Instruction:
Nothing should be output except the lines from the one containing "Which option (A, B, C, or" through the one containing "[Two images are shown]", both ends included, each repeated exactly.

▼▼▼

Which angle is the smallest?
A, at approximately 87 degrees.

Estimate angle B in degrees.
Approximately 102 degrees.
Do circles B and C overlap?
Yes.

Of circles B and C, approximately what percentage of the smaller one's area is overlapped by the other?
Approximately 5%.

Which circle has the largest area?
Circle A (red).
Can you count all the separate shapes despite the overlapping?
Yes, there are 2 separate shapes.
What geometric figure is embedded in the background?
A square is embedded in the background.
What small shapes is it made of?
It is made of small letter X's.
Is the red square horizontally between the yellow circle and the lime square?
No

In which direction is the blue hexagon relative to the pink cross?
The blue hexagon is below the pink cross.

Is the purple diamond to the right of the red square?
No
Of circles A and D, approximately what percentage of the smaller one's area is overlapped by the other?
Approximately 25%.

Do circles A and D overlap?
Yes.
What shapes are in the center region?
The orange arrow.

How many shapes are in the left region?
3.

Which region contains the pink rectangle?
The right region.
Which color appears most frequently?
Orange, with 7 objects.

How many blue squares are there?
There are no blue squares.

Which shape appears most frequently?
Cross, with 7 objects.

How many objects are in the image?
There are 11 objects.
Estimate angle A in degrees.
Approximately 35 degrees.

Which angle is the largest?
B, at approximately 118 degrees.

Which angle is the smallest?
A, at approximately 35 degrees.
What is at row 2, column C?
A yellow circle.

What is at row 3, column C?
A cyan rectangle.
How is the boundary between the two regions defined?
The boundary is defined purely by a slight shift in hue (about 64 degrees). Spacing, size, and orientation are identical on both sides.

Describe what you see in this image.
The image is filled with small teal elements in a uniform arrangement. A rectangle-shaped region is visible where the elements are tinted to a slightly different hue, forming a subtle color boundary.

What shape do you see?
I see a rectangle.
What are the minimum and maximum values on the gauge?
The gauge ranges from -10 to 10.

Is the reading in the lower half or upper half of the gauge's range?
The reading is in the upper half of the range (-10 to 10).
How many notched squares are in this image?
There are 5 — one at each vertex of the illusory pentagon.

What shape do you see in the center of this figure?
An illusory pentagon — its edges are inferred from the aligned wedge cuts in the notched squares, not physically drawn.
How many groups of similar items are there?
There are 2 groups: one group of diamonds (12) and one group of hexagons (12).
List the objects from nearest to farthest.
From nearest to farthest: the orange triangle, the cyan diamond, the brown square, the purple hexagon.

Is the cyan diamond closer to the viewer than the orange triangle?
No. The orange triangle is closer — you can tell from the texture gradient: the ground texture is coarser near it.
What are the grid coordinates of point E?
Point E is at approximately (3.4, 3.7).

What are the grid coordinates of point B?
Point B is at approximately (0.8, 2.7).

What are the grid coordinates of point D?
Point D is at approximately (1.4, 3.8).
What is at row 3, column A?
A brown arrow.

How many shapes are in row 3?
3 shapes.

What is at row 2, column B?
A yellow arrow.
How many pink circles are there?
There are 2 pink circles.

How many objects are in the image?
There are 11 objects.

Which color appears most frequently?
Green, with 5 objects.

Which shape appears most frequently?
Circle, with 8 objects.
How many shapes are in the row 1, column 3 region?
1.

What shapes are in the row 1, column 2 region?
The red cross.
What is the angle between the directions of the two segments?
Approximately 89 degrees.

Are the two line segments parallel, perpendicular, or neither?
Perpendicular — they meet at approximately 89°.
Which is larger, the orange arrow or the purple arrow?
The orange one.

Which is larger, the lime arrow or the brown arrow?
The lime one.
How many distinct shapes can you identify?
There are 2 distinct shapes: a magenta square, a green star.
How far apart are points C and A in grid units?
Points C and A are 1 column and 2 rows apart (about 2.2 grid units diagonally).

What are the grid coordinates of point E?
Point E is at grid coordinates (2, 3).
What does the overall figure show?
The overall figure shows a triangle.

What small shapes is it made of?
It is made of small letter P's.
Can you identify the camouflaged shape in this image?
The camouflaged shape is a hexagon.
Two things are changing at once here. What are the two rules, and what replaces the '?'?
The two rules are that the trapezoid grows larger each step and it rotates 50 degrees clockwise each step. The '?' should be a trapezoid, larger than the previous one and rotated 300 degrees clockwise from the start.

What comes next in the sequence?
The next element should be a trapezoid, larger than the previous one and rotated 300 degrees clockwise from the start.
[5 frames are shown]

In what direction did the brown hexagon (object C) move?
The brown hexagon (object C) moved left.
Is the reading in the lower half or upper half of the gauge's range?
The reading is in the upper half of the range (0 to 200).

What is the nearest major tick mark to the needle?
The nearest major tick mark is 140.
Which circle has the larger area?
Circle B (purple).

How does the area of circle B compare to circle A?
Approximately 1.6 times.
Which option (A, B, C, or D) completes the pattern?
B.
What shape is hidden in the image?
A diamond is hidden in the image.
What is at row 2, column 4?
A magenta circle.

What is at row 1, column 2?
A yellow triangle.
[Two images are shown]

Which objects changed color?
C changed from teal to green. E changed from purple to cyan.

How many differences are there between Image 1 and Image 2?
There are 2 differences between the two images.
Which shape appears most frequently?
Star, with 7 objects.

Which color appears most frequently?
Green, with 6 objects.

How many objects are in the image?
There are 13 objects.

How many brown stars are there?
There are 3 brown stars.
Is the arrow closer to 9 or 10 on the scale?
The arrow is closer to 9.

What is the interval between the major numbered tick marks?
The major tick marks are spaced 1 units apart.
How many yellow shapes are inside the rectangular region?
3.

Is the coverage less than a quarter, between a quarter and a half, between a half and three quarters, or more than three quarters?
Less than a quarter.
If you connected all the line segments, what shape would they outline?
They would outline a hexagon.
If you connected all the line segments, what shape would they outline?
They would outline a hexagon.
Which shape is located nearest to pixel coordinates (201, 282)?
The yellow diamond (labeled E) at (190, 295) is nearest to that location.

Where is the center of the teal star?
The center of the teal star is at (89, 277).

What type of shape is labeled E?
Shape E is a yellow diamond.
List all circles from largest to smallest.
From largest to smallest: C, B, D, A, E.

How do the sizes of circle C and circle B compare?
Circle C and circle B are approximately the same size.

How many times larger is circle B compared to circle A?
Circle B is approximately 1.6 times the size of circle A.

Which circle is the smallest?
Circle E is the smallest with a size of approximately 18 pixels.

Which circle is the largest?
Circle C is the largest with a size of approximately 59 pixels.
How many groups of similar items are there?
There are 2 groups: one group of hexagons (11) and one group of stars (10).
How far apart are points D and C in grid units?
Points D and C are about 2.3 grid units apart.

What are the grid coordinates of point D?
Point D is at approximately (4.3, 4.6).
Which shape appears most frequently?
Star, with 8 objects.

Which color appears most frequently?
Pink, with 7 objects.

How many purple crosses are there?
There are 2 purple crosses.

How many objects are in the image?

▲▲▲

The output:
Which option (A, B, C, or D) completes the pattern?
B.
What shape is hidden in the image?
A diamond is hidden in the image.
What is at row 2, column 4?
A magenta circle.

What is at row 1, column 2?
A yellow triangle.
[Two images are shown]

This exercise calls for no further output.